Visual perception records:
────────────────

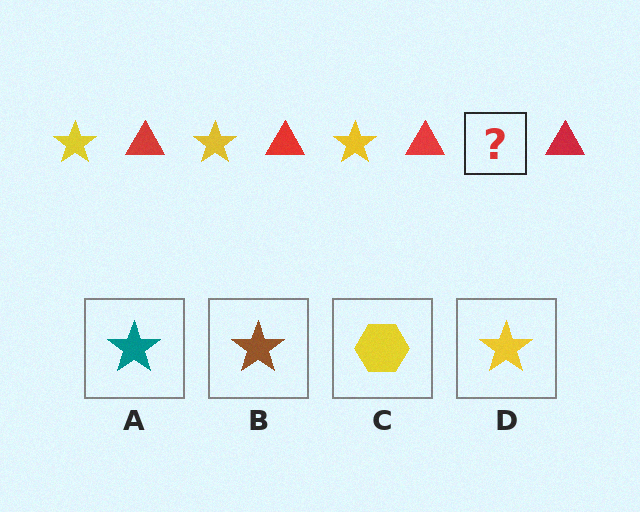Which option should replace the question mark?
Option D.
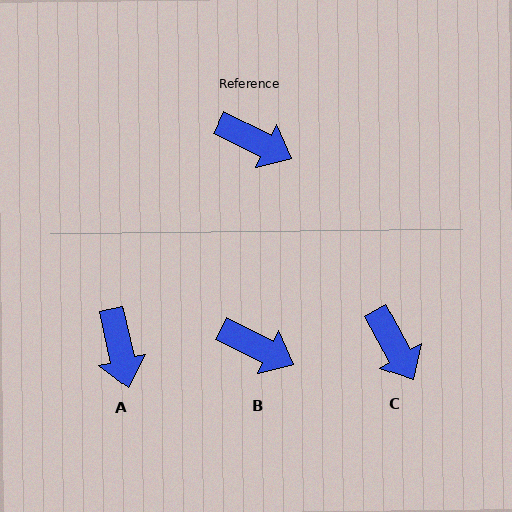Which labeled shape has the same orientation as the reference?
B.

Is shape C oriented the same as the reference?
No, it is off by about 35 degrees.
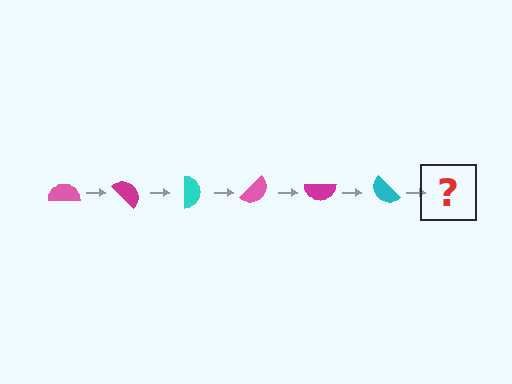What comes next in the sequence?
The next element should be a pink semicircle, rotated 270 degrees clockwise from the start.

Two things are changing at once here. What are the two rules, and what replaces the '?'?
The two rules are that it rotates 45 degrees clockwise each step and the color cycles through pink, magenta, and cyan. The '?' should be a pink semicircle, rotated 270 degrees clockwise from the start.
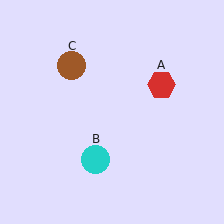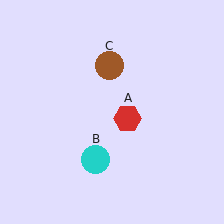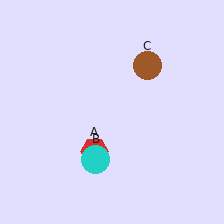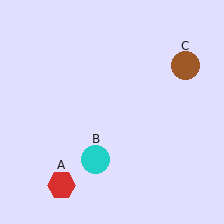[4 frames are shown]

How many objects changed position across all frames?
2 objects changed position: red hexagon (object A), brown circle (object C).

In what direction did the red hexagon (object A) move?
The red hexagon (object A) moved down and to the left.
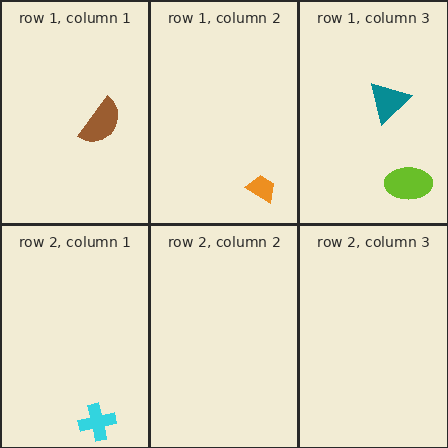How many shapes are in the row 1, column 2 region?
1.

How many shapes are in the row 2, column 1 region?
1.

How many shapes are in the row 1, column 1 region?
1.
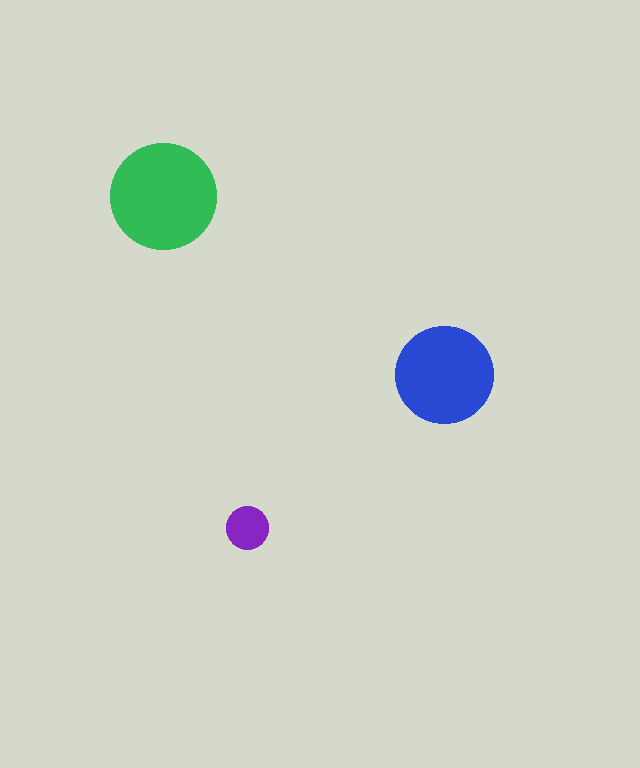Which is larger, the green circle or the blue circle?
The green one.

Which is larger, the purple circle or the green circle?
The green one.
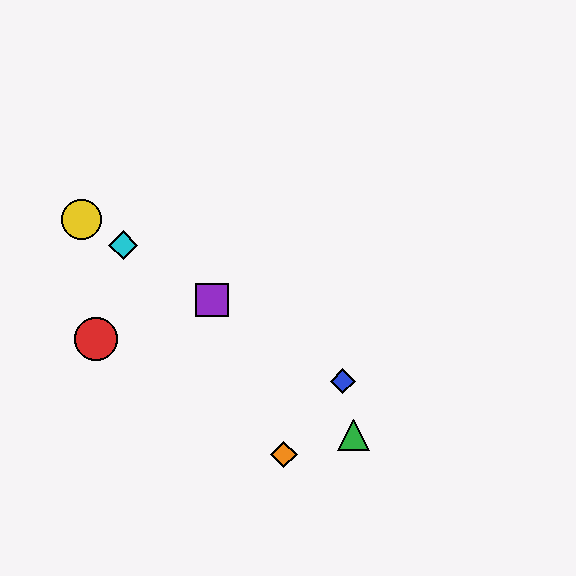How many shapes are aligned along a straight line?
4 shapes (the blue diamond, the yellow circle, the purple square, the cyan diamond) are aligned along a straight line.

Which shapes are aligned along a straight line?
The blue diamond, the yellow circle, the purple square, the cyan diamond are aligned along a straight line.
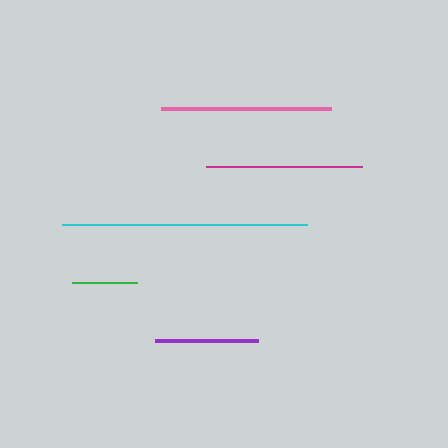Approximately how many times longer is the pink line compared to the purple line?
The pink line is approximately 1.7 times the length of the purple line.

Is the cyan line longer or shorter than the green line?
The cyan line is longer than the green line.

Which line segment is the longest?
The cyan line is the longest at approximately 245 pixels.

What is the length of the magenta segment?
The magenta segment is approximately 156 pixels long.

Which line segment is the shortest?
The green line is the shortest at approximately 65 pixels.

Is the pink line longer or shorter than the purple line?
The pink line is longer than the purple line.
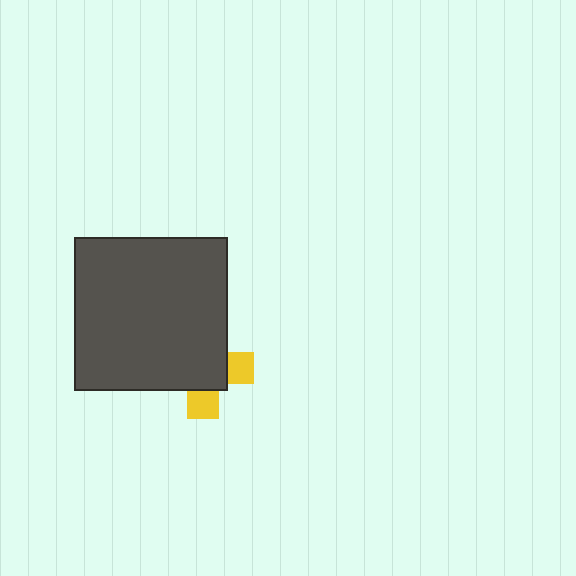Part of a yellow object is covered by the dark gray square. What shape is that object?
It is a cross.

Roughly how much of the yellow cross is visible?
A small part of it is visible (roughly 31%).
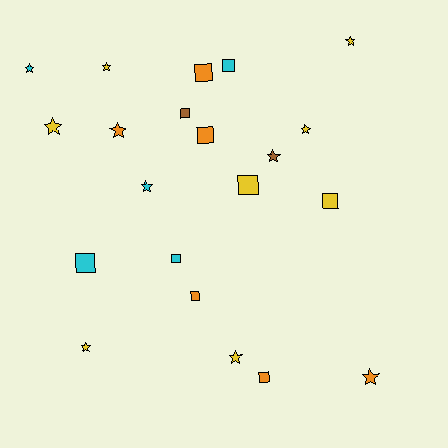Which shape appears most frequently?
Star, with 11 objects.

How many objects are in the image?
There are 21 objects.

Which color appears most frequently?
Yellow, with 8 objects.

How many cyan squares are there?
There are 3 cyan squares.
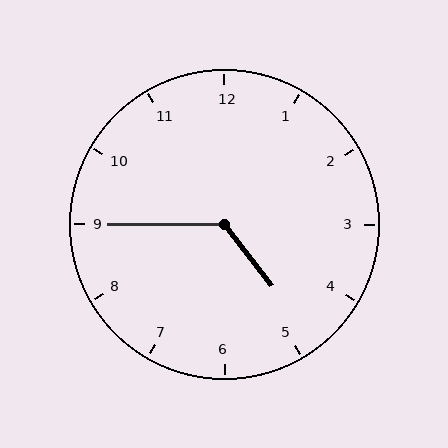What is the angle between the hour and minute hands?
Approximately 128 degrees.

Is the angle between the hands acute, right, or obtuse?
It is obtuse.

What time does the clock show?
4:45.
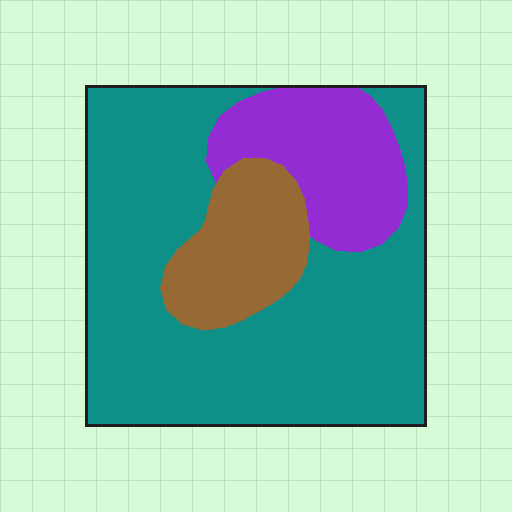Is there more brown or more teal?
Teal.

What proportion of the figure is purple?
Purple covers about 20% of the figure.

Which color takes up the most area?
Teal, at roughly 65%.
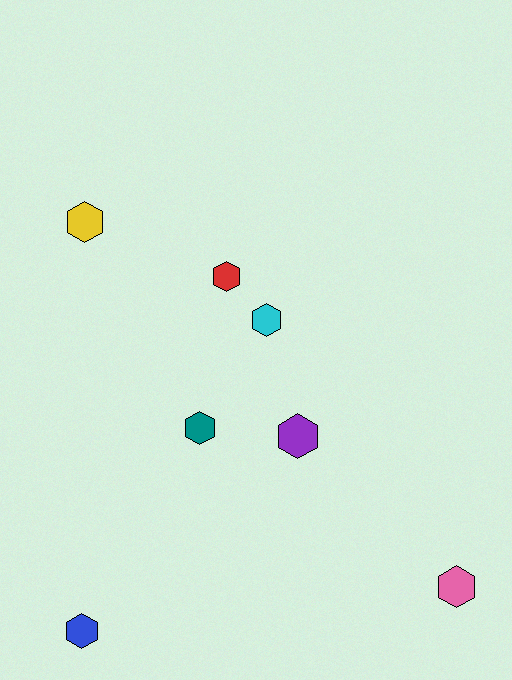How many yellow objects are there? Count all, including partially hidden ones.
There is 1 yellow object.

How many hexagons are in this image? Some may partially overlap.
There are 7 hexagons.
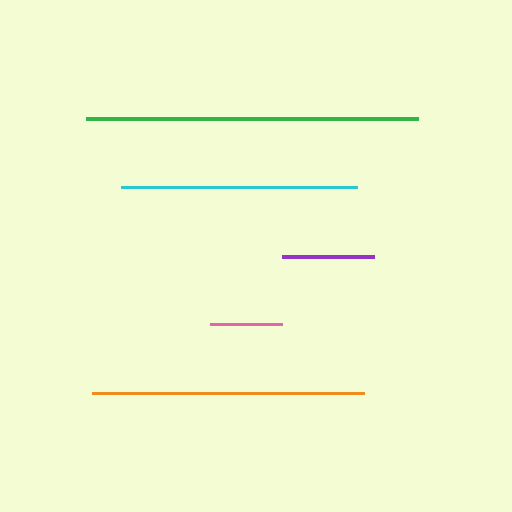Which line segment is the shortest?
The pink line is the shortest at approximately 72 pixels.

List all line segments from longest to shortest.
From longest to shortest: green, orange, cyan, purple, pink.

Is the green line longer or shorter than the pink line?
The green line is longer than the pink line.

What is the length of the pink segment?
The pink segment is approximately 72 pixels long.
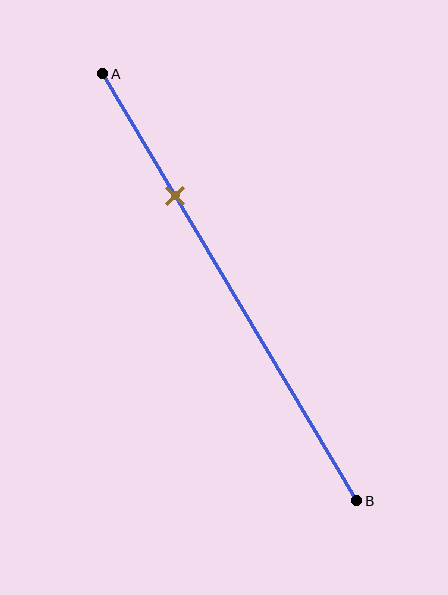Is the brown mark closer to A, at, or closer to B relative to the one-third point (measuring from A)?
The brown mark is closer to point A than the one-third point of segment AB.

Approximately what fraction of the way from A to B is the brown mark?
The brown mark is approximately 30% of the way from A to B.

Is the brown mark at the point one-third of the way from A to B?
No, the mark is at about 30% from A, not at the 33% one-third point.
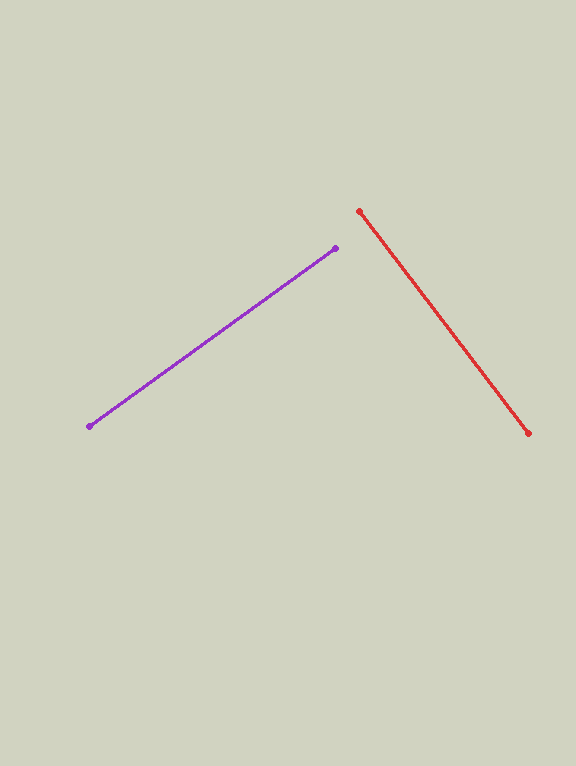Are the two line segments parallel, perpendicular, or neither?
Perpendicular — they meet at approximately 89°.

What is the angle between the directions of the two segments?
Approximately 89 degrees.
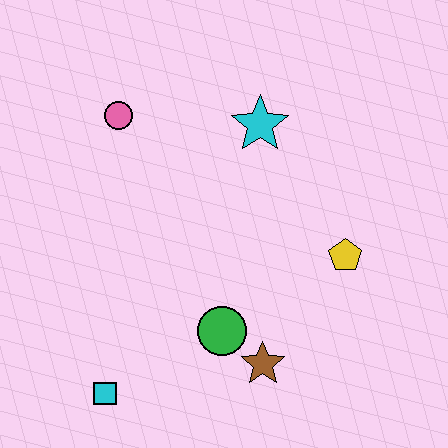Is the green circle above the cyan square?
Yes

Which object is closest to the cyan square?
The green circle is closest to the cyan square.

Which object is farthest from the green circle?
The pink circle is farthest from the green circle.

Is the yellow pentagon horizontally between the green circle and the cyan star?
No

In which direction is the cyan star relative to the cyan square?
The cyan star is above the cyan square.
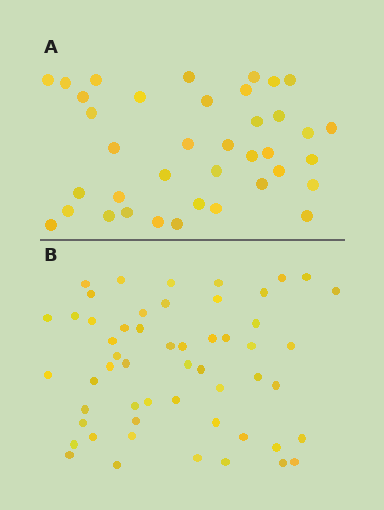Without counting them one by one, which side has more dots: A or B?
Region B (the bottom region) has more dots.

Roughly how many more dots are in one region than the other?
Region B has approximately 15 more dots than region A.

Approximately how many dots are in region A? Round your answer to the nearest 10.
About 40 dots. (The exact count is 38, which rounds to 40.)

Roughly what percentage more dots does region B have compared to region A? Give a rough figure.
About 40% more.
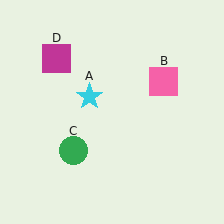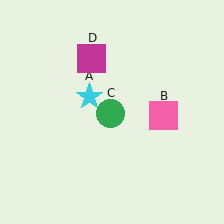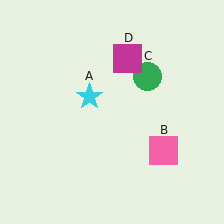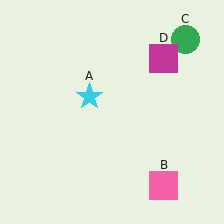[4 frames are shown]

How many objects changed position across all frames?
3 objects changed position: pink square (object B), green circle (object C), magenta square (object D).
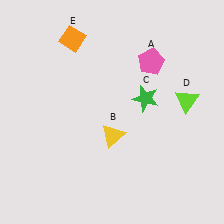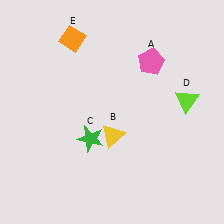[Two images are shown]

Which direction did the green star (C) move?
The green star (C) moved down and to the left.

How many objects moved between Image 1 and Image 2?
1 object moved between the two images.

────────────────

» Exercise goal: Every record above should be written out again exactly; the pictures stay out of the copy.

» Written response:
Which option should replace the question mark?
Option D.
Which labeled shape has the same orientation as the reference?
B.

Is shape C oriented the same as the reference?
No, it is off by about 35 degrees.
What comes next in the sequence?
The next element should be a pink semicircle, rotated 270 degrees clockwise from the start.

Two things are changing at once here. What are the two rules, and what replaces the '?'?
The two rules are that it rotates 45 degrees clockwise each step and the color cycles through pink, magenta, and cyan. The '?' should be a pink semicircle, rotated 270 degrees clockwise from the start.
[4 frames are shown]

How many objects changed position across all frames?
2 objects changed position: red hexagon (object A), brown circle (object C).

In what direction did the red hexagon (object A) move?
The red hexagon (object A) moved down and to the left.
How many shapes are in the row 1, column 2 region?
1.

How many shapes are in the row 2, column 1 region?
1.

How many shapes are in the row 1, column 1 region?
1.
Which is larger, the green circle or the blue circle?
The green one.

Which is larger, the purple circle or the green circle?
The green one.
How many shapes are aligned along a straight line?
4 shapes (the blue diamond, the yellow circle, the purple square, the cyan diamond) are aligned along a straight line.

Which shapes are aligned along a straight line?
The blue diamond, the yellow circle, the purple square, the cyan diamond are aligned along a straight line.
Approximately how many times longer is the pink line compared to the purple line?
The pink line is approximately 1.7 times the length of the purple line.

Is the cyan line longer or shorter than the green line?
The cyan line is longer than the green line.

Which line segment is the longest?
The cyan line is the longest at approximately 245 pixels.

What is the length of the magenta segment?
The magenta segment is approximately 156 pixels long.

Which line segment is the shortest?
The green line is the shortest at approximately 65 pixels.

Is the pink line longer or shorter than the purple line?
The pink line is longer than the purple line.
Part of a yellow object is covered by the dark gray square. What shape is that object?
It is a cross.

Roughly how much of the yellow cross is visible?
A small part of it is visible (roughly 31%).
Which shape appears most frequently?
Star, with 11 objects.

How many objects are in the image?
There are 21 objects.

Which color appears most frequently?
Yellow, with 8 objects.

How many cyan squares are there?
There are 3 cyan squares.
What is the angle between the hour and minute hands?
Approximately 128 degrees.

Is the angle between the hands acute, right, or obtuse?
It is obtuse.

What time does the clock show?
4:45.
Is there more brown or more teal?
Teal.

What proportion of the figure is purple?
Purple covers about 20% of the figure.

Which color takes up the most area?
Teal, at roughly 65%.
How many yellow objects are there? Count all, including partially hidden ones.
There is 1 yellow object.

How many hexagons are in this image? Some may partially overlap.
There are 7 hexagons.
Which line segment is the shortest?
The pink line is the shortest at approximately 72 pixels.

List all line segments from longest to shortest.
From longest to shortest: green, orange, cyan, purple, pink.

Is the green line longer or shorter than the pink line?
The green line is longer than the pink line.

What is the length of the pink segment?
The pink segment is approximately 72 pixels long.
Is the brown mark closer to A, at, or closer to B relative to the one-third point (measuring from A)?
The brown mark is closer to point A than the one-third point of segment AB.

Approximately what fraction of the way from A to B is the brown mark?
The brown mark is approximately 30% of the way from A to B.

Is the brown mark at the point one-third of the way from A to B?
No, the mark is at about 30% from A, not at the 33% one-third point.
Are the two line segments parallel, perpendicular, or neither?
Perpendicular — they meet at approximately 89°.

What is the angle between the directions of the two segments?
Approximately 89 degrees.
Is the green circle above the cyan square?
Yes

Which object is closest to the cyan square?
The green circle is closest to the cyan square.

Which object is farthest from the green circle?
The pink circle is farthest from the green circle.

Is the yellow pentagon horizontally between the green circle and the cyan star?
No

In which direction is the cyan star relative to the cyan square?
The cyan star is above the cyan square.
Without counting them one by one, which side has more dots: A or B?
Region B (the bottom region) has more dots.

Roughly how many more dots are in one region than the other?
Region B has approximately 15 more dots than region A.

Approximately how many dots are in region A? Round your answer to the nearest 10.
About 40 dots. (The exact count is 38, which rounds to 40.)

Roughly what percentage more dots does region B have compared to region A? Give a rough figure.
About 40% more.
[4 frames are shown]

How many objects changed position across all frames?
3 objects changed position: pink square (object B), green circle (object C), magenta square (object D).
[Two images are shown]

Which direction did the green star (C) move?
The green star (C) moved down and to the left.

How many objects moved between Image 1 and Image 2?
1 object moved between the two images.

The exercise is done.